● **Set problem**: Repeat the material below word for word and leave out all pictures.

Recorded data
********************
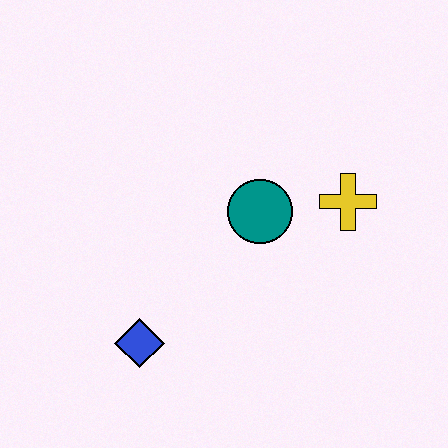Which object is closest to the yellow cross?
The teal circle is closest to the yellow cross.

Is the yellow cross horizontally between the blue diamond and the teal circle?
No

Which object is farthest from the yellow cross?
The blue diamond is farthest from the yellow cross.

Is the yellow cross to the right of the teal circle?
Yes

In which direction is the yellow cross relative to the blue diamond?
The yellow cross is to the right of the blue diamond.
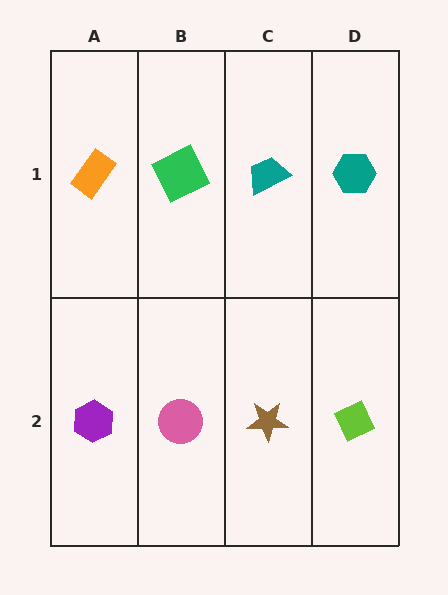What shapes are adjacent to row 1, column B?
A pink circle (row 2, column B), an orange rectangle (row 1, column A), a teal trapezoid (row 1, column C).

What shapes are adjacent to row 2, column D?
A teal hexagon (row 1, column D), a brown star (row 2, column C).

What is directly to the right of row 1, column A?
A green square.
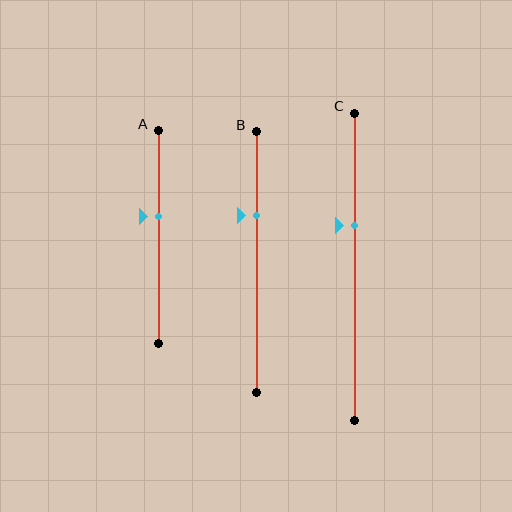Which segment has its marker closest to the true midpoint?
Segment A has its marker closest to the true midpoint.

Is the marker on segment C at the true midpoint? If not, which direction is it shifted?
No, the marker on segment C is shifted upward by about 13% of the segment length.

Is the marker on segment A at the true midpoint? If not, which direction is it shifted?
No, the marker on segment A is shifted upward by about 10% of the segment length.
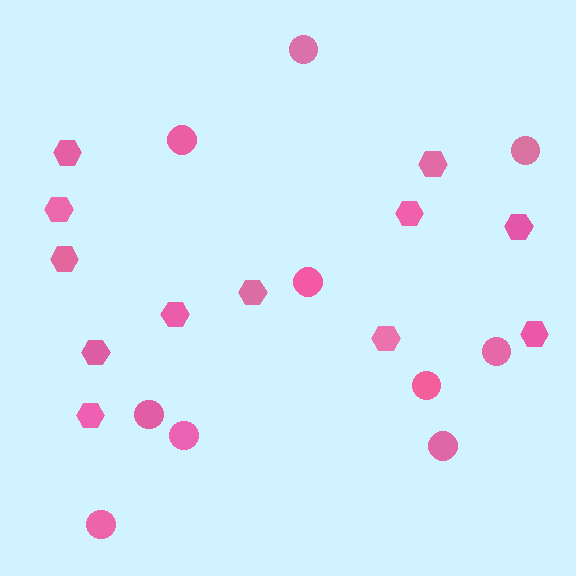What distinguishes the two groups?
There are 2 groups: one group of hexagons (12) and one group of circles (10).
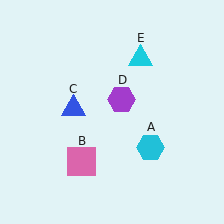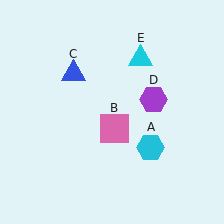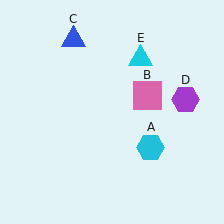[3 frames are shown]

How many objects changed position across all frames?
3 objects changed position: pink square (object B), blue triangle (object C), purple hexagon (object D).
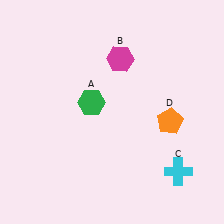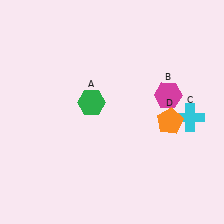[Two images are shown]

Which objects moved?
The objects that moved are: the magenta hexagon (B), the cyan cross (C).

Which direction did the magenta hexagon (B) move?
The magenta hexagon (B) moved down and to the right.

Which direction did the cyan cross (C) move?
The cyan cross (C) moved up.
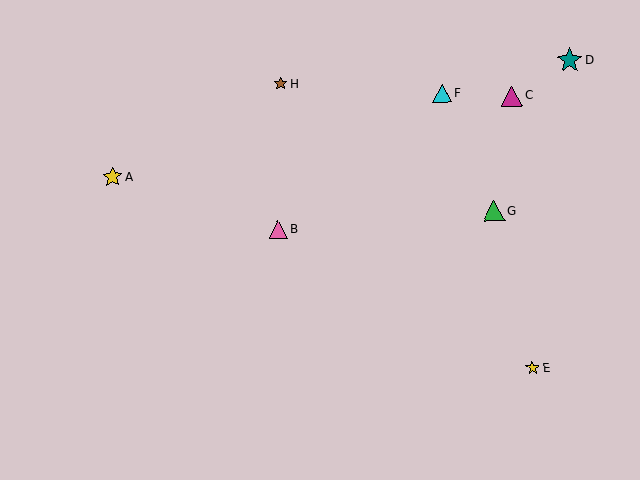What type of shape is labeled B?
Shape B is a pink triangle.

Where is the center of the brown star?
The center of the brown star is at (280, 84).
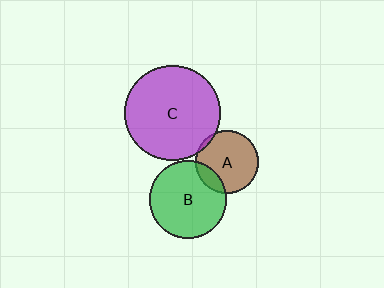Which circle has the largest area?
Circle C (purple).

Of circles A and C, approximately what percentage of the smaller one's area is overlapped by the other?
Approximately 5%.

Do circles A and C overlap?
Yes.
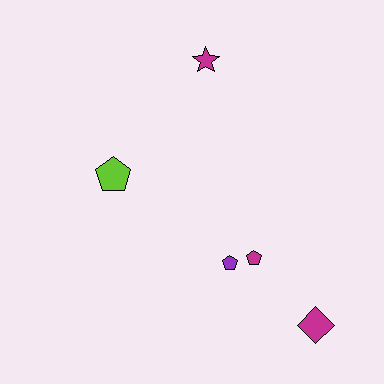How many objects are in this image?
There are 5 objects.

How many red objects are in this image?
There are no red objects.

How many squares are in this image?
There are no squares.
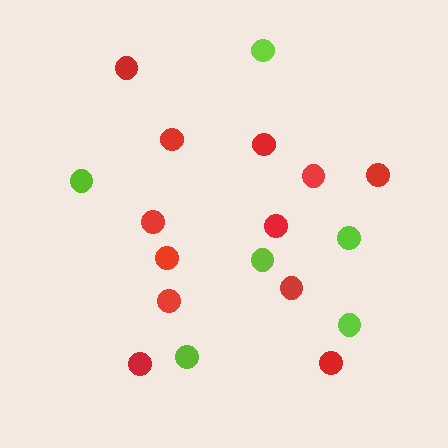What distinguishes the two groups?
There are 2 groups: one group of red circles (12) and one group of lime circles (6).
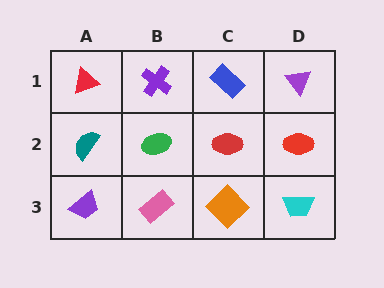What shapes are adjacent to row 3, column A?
********************
● **Full response**:
Which object is closest to the yellow cross?
The teal circle is closest to the yellow cross.

Is the yellow cross horizontally between the blue diamond and the teal circle?
No

Which object is farthest from the yellow cross?
The blue diamond is farthest from the yellow cross.

Is the yellow cross to the right of the teal circle?
Yes

In which direction is the yellow cross relative to the blue diamond?
The yellow cross is to the right of the blue diamond.
What shapes are adjacent to row 1, column B?
A pink circle (row 2, column B), an orange rectangle (row 1, column A), a teal trapezoid (row 1, column C).

What shapes are adjacent to row 2, column D?
A teal hexagon (row 1, column D), a brown star (row 2, column C).

What is directly to the right of row 1, column A?
A green square.
Which segment has its marker closest to the true midpoint?
Segment A has its marker closest to the true midpoint.

Is the marker on segment C at the true midpoint? If not, which direction is it shifted?
No, the marker on segment C is shifted upward by about 13% of the segment length.

Is the marker on segment A at the true midpoint? If not, which direction is it shifted?
No, the marker on segment A is shifted upward by about 10% of the segment length.
What distinguishes the two groups?
There are 2 groups: one group of hexagons (12) and one group of circles (10).
[3 frames are shown]

How many objects changed position across all frames?
3 objects changed position: pink square (object B), blue triangle (object C), purple hexagon (object D).
[Two images are shown]

Which objects moved?
The objects that moved are: the magenta hexagon (B), the cyan cross (C).

Which direction did the magenta hexagon (B) move?
The magenta hexagon (B) moved down and to the right.

Which direction did the cyan cross (C) move?
The cyan cross (C) moved up.
What type of shape is labeled B?
Shape B is a pink triangle.

Where is the center of the brown star?
The center of the brown star is at (280, 84).
Which circle has the largest area?
Circle C (purple).

Of circles A and C, approximately what percentage of the smaller one's area is overlapped by the other?
Approximately 5%.

Do circles A and C overlap?
Yes.
How many objects are in this image?
There are 5 objects.

How many red objects are in this image?
There are no red objects.

How many squares are in this image?
There are no squares.
What distinguishes the two groups?
There are 2 groups: one group of red circles (12) and one group of lime circles (6).
What shapes are adjacent to row 3, column A?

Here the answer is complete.